Exercise data:
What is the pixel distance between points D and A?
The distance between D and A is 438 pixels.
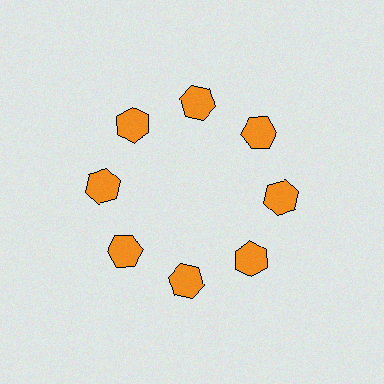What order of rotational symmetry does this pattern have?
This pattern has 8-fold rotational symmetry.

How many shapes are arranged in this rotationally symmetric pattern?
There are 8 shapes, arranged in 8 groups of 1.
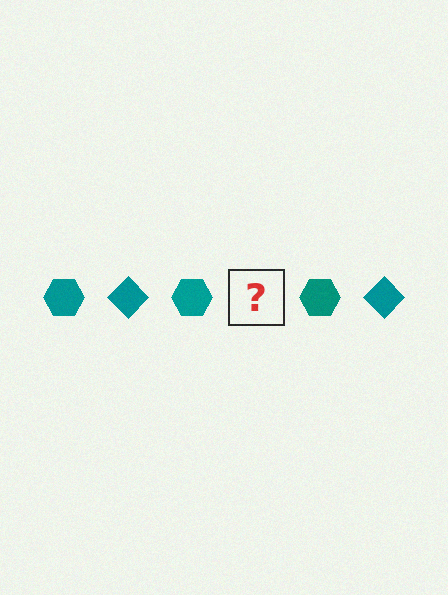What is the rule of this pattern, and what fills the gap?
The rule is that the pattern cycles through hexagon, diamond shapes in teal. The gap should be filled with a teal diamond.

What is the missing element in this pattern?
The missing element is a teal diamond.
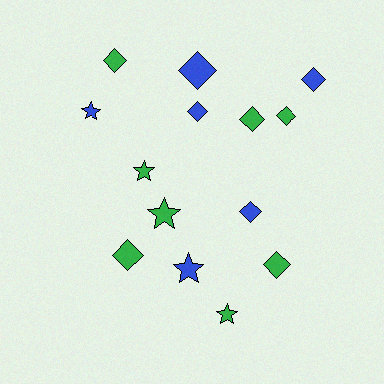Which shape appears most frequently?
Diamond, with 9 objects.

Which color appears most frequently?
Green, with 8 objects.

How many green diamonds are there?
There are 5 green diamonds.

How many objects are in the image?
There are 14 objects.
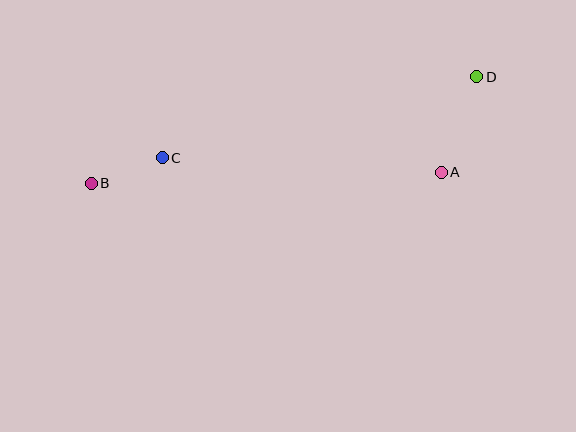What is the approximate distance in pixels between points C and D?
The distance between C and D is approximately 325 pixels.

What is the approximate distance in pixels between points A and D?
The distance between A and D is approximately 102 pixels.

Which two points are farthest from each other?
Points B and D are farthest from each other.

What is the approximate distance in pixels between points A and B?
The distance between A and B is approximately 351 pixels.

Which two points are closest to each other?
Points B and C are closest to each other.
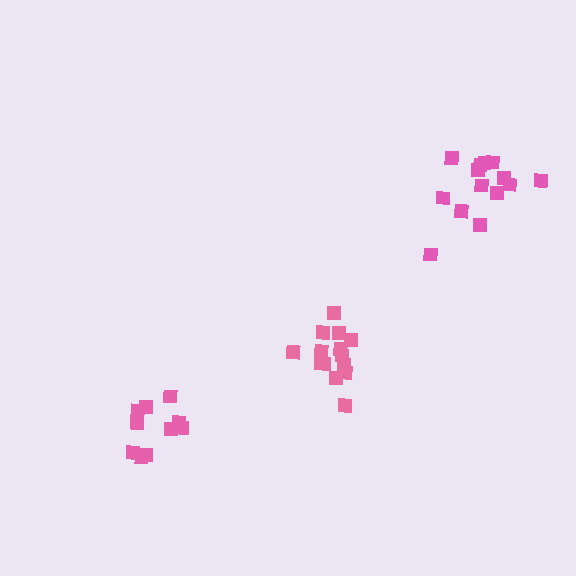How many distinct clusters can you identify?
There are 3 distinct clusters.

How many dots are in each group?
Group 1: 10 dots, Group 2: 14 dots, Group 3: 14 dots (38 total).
---
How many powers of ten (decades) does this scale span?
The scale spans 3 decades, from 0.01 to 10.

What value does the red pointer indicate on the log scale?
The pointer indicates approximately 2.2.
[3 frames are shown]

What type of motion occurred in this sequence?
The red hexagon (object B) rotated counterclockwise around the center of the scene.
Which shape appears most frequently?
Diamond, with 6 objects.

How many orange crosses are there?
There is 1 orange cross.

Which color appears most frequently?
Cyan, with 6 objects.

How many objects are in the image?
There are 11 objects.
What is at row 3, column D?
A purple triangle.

Given request: Above are the records; from them, give again exactly the lines from the one containing "How many powers" to the one containing "[3 frames are shown]", both lines included, and nothing more.

Exercise solution:
How many powers of ten (decades) does this scale span?
The scale spans 3 decades, from 0.01 to 10.

What value does the red pointer indicate on the log scale?
The pointer indicates approximately 2.2.
[3 frames are shown]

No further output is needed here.